— DIRECTIONS —
No pictures belong in the copy; return exactly the lines from the one with "List the angles from smallest to largest." through the one with "[4 frames are shown]", both ends included, and nothing else.

-- begin DATA TO PROCESS --

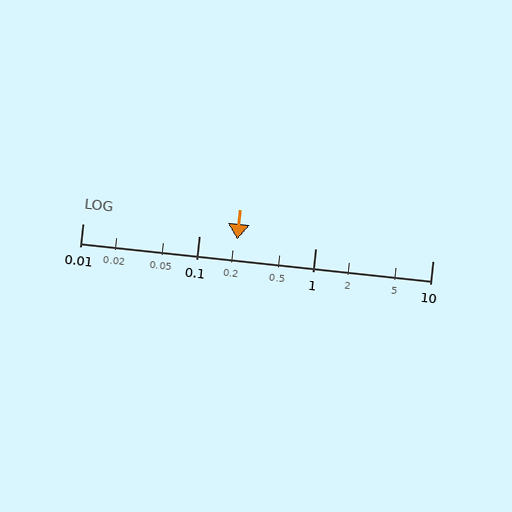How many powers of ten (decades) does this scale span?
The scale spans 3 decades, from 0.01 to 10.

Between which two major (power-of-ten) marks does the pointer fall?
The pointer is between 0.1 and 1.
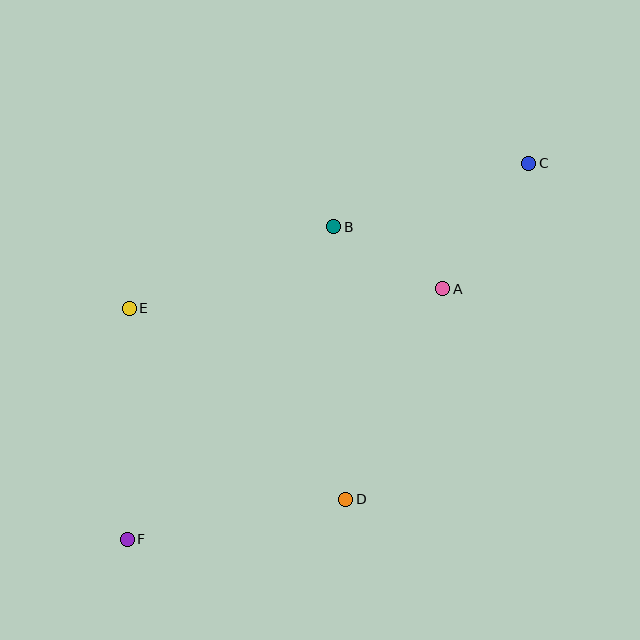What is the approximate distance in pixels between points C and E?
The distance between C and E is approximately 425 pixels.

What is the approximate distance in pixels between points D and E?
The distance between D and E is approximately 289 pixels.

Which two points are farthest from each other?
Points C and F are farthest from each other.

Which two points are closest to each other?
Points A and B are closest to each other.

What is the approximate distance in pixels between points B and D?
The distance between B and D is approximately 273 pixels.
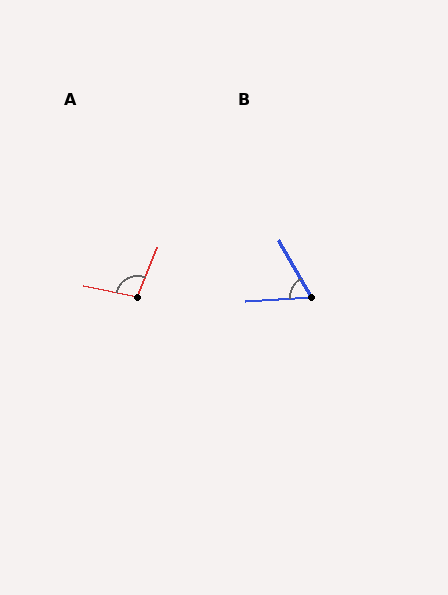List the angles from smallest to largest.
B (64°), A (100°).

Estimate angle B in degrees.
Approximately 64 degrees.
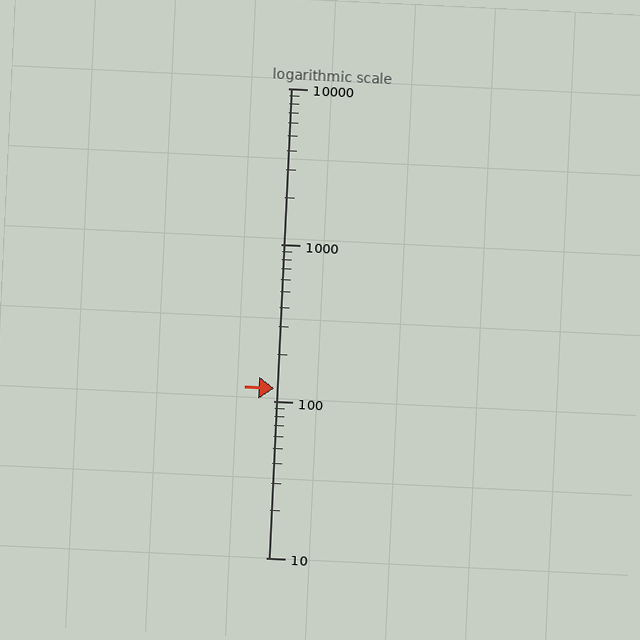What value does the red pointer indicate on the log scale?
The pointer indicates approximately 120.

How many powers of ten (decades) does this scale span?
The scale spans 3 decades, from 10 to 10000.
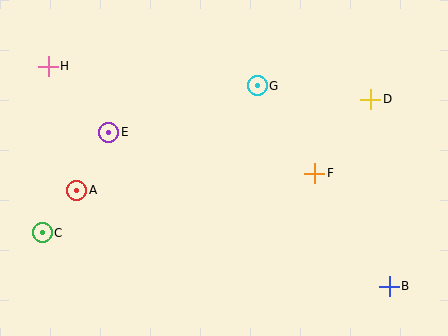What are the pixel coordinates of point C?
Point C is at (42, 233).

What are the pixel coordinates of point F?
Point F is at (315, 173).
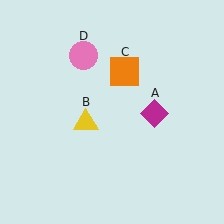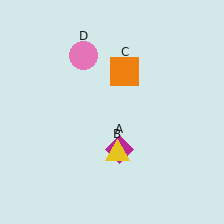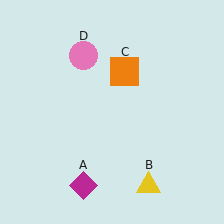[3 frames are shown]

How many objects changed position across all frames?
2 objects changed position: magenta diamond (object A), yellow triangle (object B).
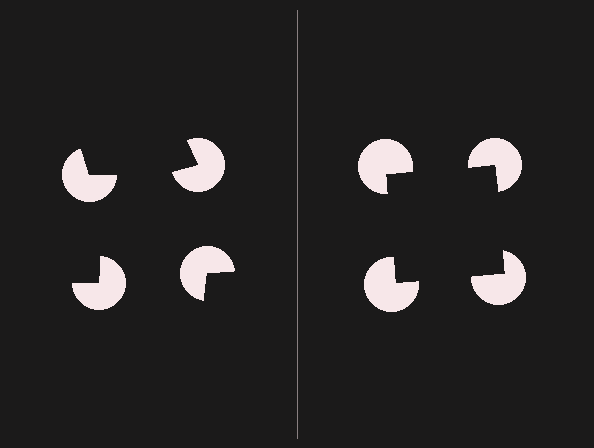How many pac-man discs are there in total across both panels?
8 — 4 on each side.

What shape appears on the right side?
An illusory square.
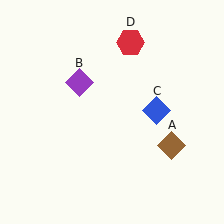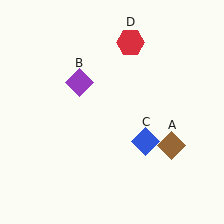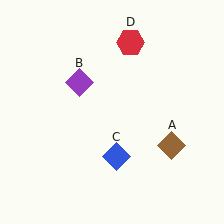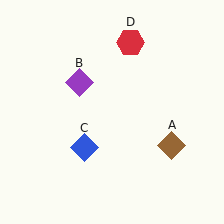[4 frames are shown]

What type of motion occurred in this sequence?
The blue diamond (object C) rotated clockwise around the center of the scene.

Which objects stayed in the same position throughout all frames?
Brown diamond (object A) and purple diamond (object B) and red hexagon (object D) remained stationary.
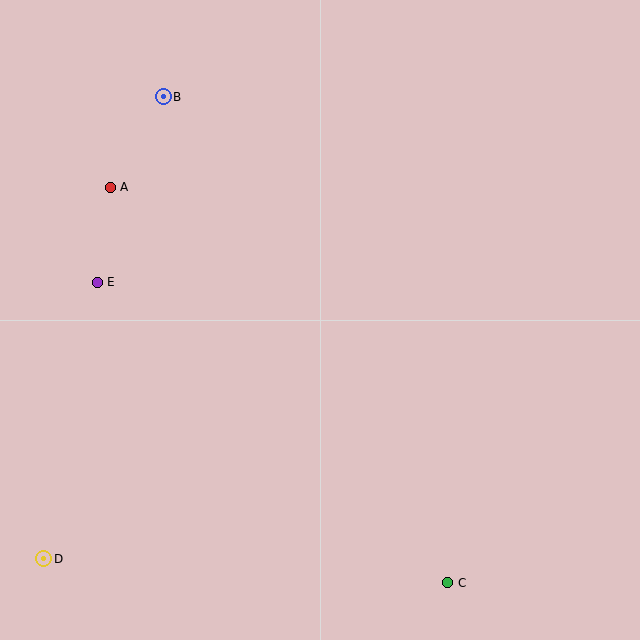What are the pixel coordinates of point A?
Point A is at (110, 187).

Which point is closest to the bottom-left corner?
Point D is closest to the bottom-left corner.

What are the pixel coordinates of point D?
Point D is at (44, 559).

-- end DATA TO PROCESS --
-- begin DATA TO PROCESS --

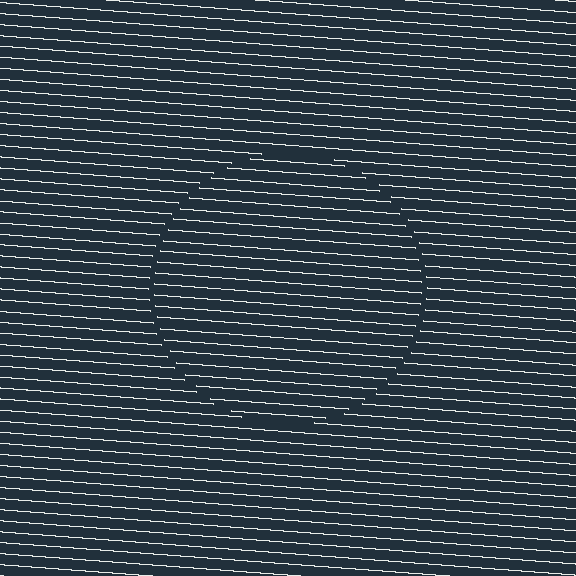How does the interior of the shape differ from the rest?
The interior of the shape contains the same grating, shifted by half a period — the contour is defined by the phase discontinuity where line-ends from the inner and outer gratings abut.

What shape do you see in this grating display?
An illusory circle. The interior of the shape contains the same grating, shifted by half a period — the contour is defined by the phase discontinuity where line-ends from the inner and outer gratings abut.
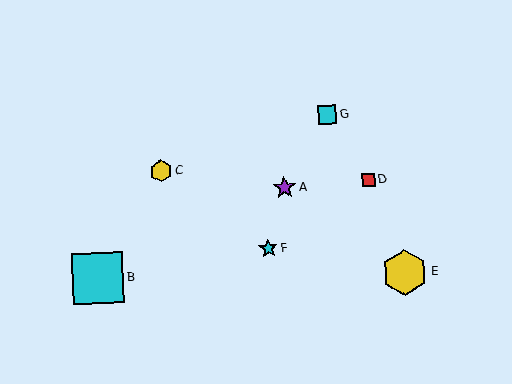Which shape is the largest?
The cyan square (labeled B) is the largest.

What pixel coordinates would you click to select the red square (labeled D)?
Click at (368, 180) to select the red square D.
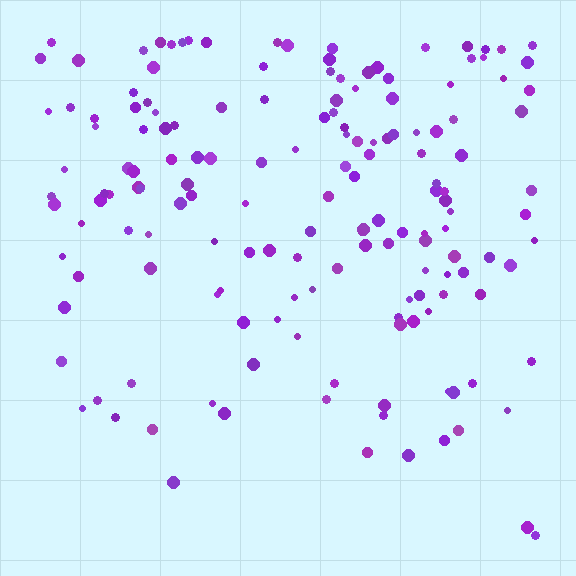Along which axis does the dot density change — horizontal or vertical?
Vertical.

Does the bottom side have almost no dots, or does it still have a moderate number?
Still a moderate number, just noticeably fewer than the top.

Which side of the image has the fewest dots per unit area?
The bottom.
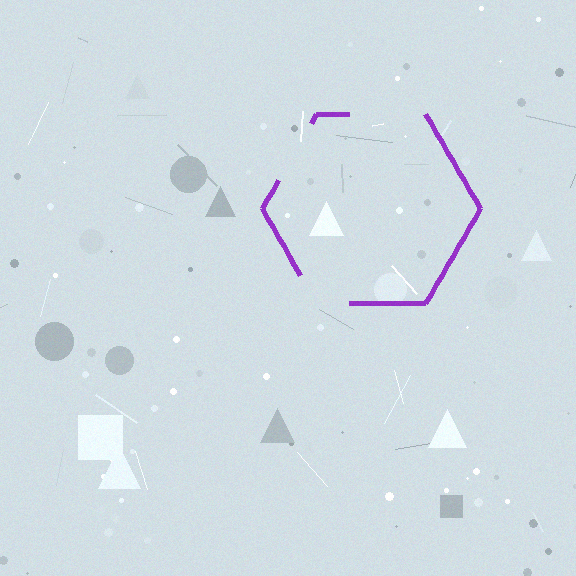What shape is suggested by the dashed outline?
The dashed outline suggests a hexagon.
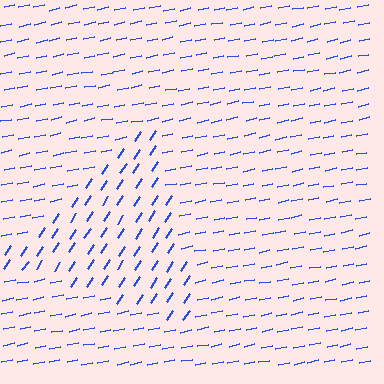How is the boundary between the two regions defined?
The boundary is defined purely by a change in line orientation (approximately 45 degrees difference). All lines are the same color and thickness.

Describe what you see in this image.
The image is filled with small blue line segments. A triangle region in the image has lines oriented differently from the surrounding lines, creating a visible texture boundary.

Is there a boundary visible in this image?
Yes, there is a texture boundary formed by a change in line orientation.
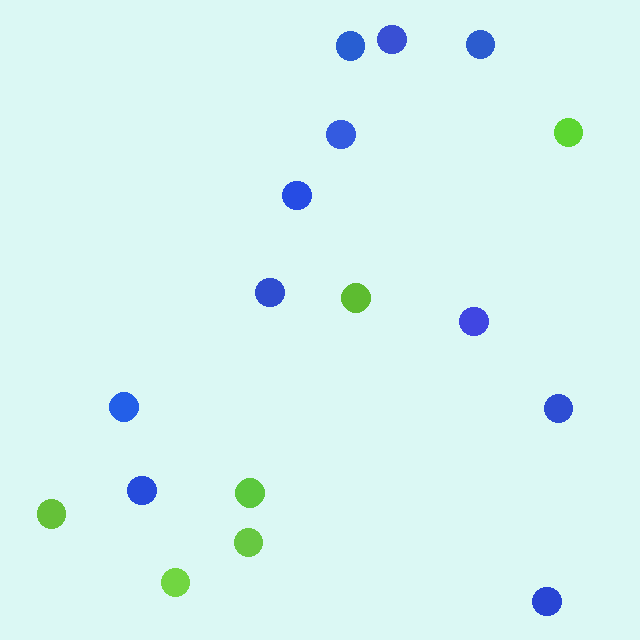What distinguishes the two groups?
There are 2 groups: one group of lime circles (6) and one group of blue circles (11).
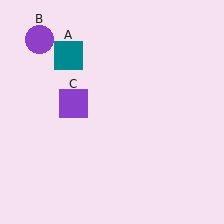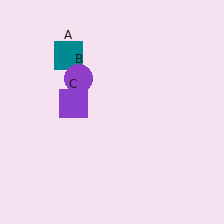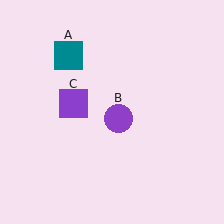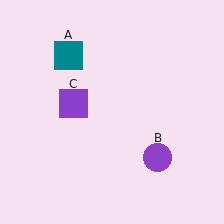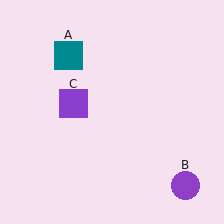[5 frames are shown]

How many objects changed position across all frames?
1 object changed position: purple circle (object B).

-- end DATA TO PROCESS --
-- begin DATA TO PROCESS --

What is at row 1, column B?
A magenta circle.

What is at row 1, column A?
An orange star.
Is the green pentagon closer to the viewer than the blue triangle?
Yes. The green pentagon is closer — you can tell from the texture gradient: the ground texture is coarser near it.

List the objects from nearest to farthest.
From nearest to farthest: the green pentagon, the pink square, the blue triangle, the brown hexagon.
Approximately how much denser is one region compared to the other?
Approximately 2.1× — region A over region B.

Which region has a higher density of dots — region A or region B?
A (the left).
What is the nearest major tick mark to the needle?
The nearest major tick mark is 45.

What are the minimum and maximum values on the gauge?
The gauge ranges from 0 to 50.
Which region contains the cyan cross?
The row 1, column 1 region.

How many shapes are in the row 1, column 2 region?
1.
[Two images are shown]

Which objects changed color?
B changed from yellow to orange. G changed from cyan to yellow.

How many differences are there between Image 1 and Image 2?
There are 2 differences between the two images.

-- end DATA TO PROCESS --

— THE ANSWER —
List the angles from smallest to largest.
B (64°), A (100°).

Estimate angle B in degrees.
Approximately 64 degrees.
What value does the red pointer indicate on the log scale?
The pointer indicates approximately 120.

How many powers of ten (decades) does this scale span?
The scale spans 3 decades, from 10 to 10000.
What are the pixel coordinates of point C?
Point C is at (42, 233).

What are the pixel coordinates of point F?
Point F is at (315, 173).
[3 frames are shown]

How many objects changed position across all frames?
2 objects changed position: magenta diamond (object A), yellow triangle (object B).
How many pac-man discs are there in total across both panels?
8 — 4 on each side.

What shape appears on the right side?
An illusory square.
[4 frames are shown]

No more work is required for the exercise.